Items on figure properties
☆ ☆ ☆ ☆ ☆
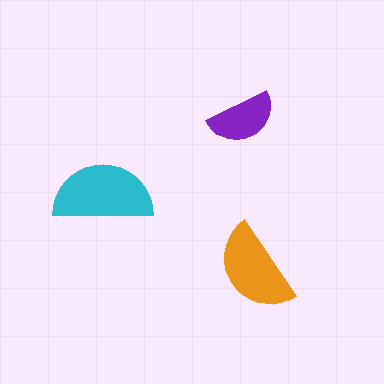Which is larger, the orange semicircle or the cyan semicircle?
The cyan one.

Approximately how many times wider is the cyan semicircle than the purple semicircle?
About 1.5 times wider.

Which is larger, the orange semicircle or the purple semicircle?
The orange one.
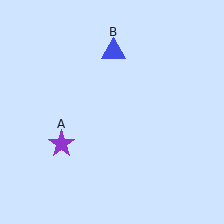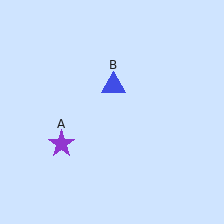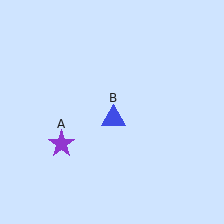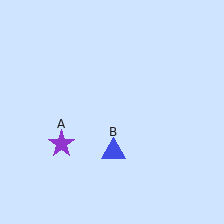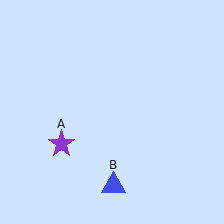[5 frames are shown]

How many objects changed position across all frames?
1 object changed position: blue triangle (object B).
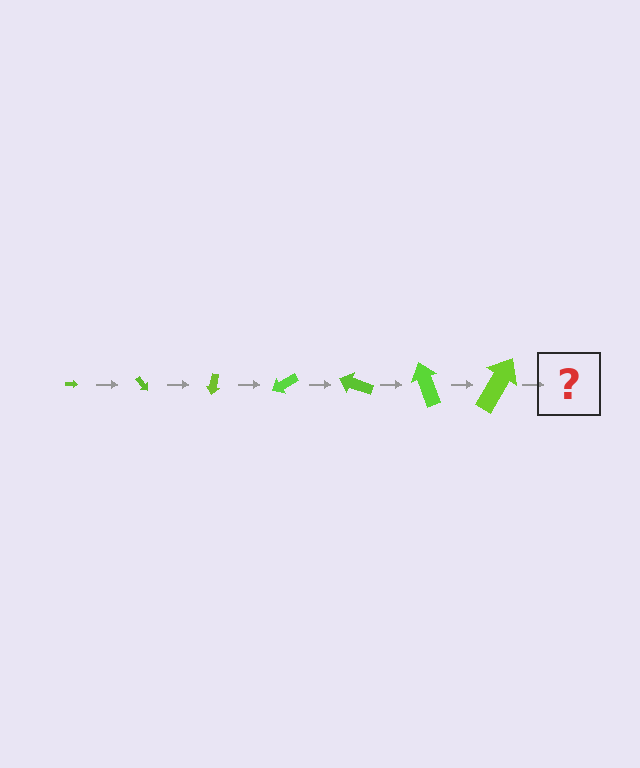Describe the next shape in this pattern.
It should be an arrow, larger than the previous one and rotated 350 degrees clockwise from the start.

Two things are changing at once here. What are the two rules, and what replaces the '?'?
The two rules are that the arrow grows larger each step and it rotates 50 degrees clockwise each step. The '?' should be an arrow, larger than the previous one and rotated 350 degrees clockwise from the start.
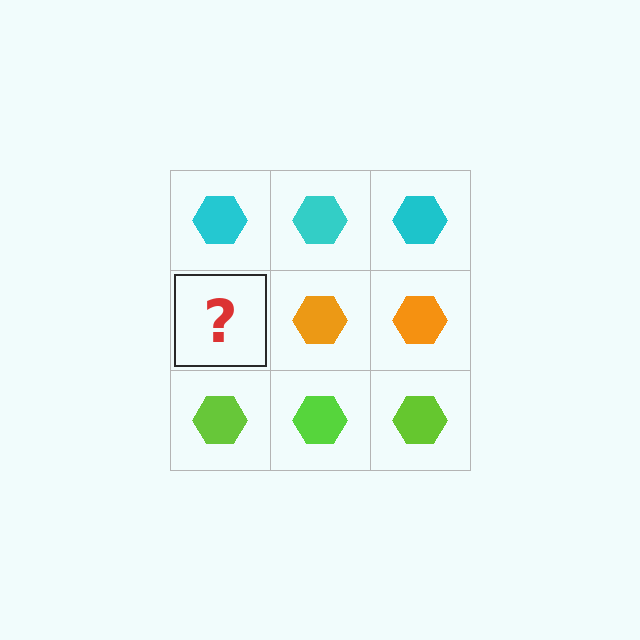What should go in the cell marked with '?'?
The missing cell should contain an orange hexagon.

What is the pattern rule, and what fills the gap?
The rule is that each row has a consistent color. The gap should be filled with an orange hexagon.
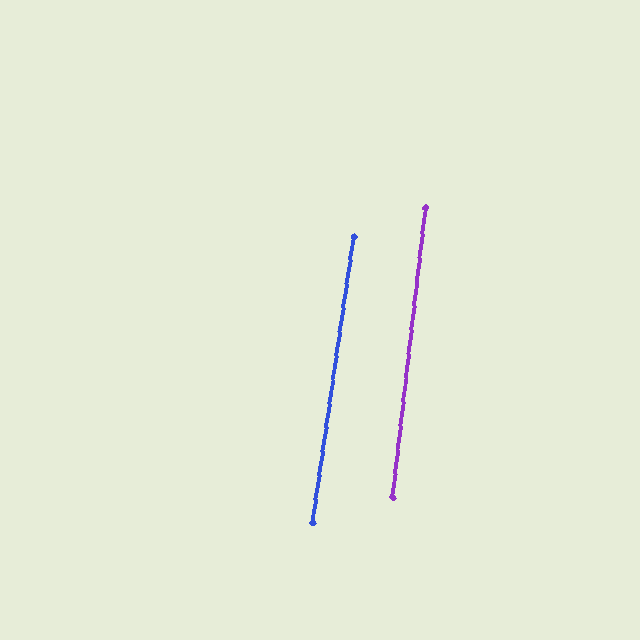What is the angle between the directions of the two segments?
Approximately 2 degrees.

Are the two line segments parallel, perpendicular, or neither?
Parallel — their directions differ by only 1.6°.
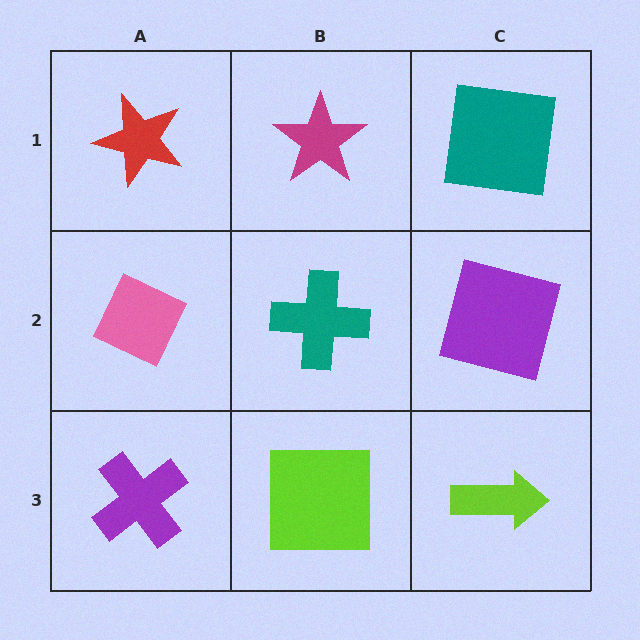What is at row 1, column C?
☆ ☆ ☆ ☆ ☆
Print the full listing exactly, dropping the pictures.

RESULT OF THIS EXERCISE |
Which is larger, the orange semicircle or the cyan semicircle?
The cyan one.

Approximately how many times wider is the cyan semicircle than the purple semicircle?
About 1.5 times wider.

Which is larger, the orange semicircle or the purple semicircle?
The orange one.
[5 frames are shown]

How many objects changed position across all frames?
1 object changed position: blue triangle (object B).
Describe the next shape in this pattern.
It should be an arrow, larger than the previous one and rotated 350 degrees clockwise from the start.

Two things are changing at once here. What are the two rules, and what replaces the '?'?
The two rules are that the arrow grows larger each step and it rotates 50 degrees clockwise each step. The '?' should be an arrow, larger than the previous one and rotated 350 degrees clockwise from the start.
What should go in the cell marked with '?'?
The missing cell should contain an orange hexagon.

What is the pattern rule, and what fills the gap?
The rule is that each row has a consistent color. The gap should be filled with an orange hexagon.
What is the angle between the directions of the two segments?
Approximately 2 degrees.

Are the two line segments parallel, perpendicular, or neither?
Parallel — their directions differ by only 1.6°.
What is at row 1, column C?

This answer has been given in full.